--- Collection entries ---
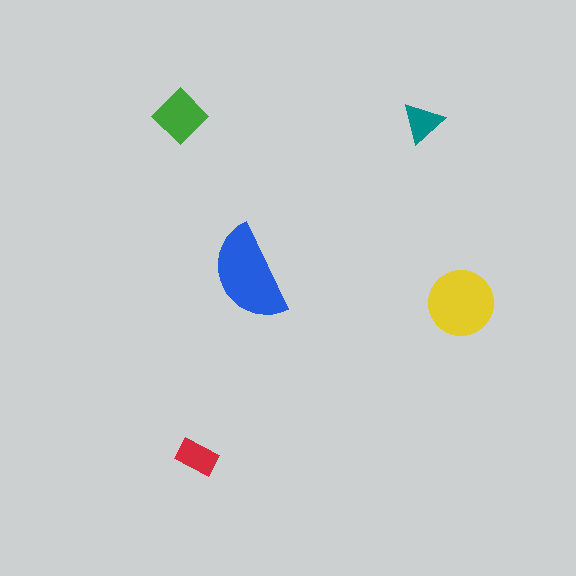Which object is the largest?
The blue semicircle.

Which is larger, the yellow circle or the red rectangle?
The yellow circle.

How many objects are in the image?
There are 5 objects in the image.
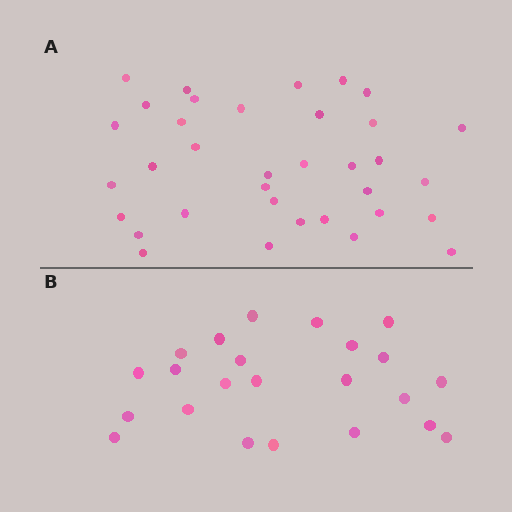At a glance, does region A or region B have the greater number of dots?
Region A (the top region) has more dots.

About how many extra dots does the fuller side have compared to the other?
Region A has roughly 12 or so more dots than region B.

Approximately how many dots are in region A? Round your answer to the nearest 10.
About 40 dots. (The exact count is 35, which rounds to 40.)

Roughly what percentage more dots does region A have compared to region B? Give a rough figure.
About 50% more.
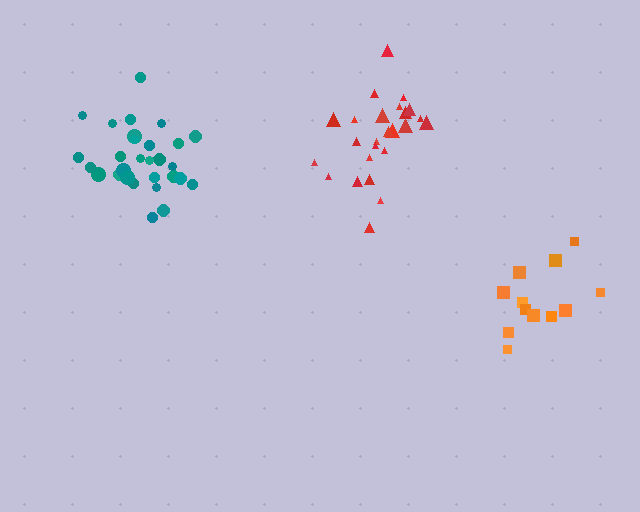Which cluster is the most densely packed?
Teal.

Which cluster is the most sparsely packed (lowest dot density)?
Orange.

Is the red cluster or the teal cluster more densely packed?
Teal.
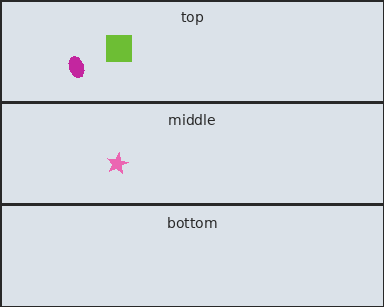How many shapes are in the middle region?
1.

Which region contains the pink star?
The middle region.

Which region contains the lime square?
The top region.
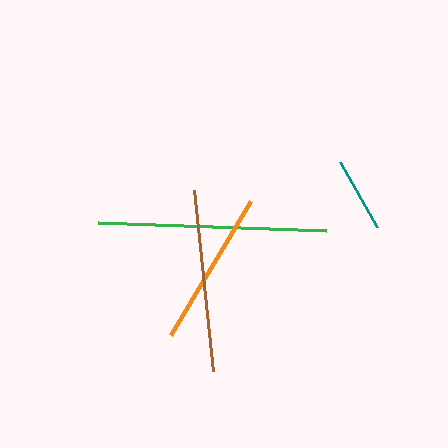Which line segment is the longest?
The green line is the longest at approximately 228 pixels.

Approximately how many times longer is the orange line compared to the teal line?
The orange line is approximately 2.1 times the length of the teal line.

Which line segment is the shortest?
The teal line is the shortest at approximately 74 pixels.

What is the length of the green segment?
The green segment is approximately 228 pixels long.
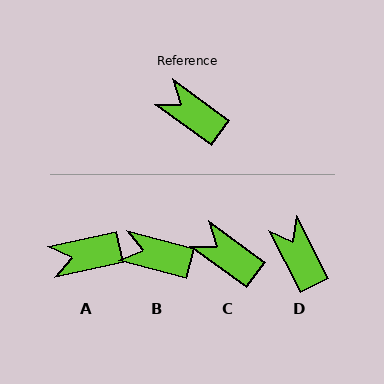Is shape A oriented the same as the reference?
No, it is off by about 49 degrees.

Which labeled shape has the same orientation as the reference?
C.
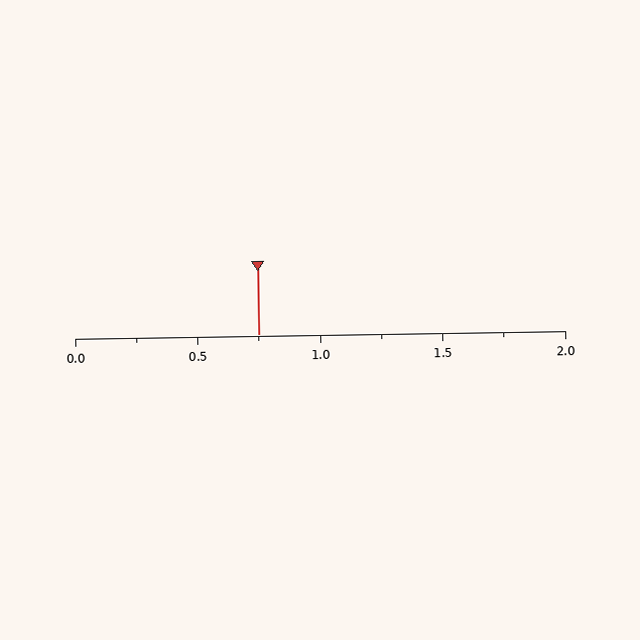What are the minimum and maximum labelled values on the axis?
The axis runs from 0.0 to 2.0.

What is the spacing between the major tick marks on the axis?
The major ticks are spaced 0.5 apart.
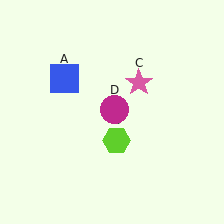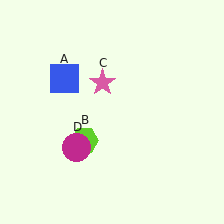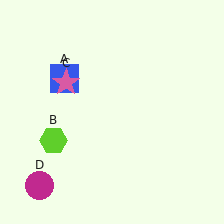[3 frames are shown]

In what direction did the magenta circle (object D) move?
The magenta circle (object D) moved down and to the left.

--- What is needed ---
Transcribe all of the records above character for character. Exclude the pictures.

--- Correct output ---
Which object is the largest?
The blue semicircle.

Which is larger, the yellow circle or the red rectangle?
The yellow circle.

How many objects are in the image?
There are 5 objects in the image.
At a glance, does region A or region B have the greater number of dots?
Region A (the top region) has more dots.

About how many extra dots does the fuller side have compared to the other?
Region A has roughly 12 or so more dots than region B.

Approximately how many dots are in region A? Round your answer to the nearest 10.
About 40 dots. (The exact count is 35, which rounds to 40.)

Roughly what percentage more dots does region A have compared to region B? Give a rough figure.
About 50% more.
Which cluster is the most densely packed?
Teal.

Which cluster is the most sparsely packed (lowest dot density)?
Orange.

Is the red cluster or the teal cluster more densely packed?
Teal.
How many shapes are in the middle region?
1.

Which region contains the pink star?
The middle region.

Which region contains the lime square?
The top region.
Which line segment is the longest?
The green line is the longest at approximately 228 pixels.

Approximately how many times longer is the orange line compared to the teal line?
The orange line is approximately 2.1 times the length of the teal line.

Which line segment is the shortest?
The teal line is the shortest at approximately 74 pixels.

What is the length of the green segment?
The green segment is approximately 228 pixels long.
Is shape A oriented the same as the reference?
No, it is off by about 49 degrees.

Which labeled shape has the same orientation as the reference?
C.
What are the minimum and maximum labelled values on the axis?
The axis runs from 0.0 to 2.0.

What is the spacing between the major tick marks on the axis?
The major ticks are spaced 0.5 apart.
[3 frames are shown]

In what direction did the magenta circle (object D) move?
The magenta circle (object D) moved down and to the left.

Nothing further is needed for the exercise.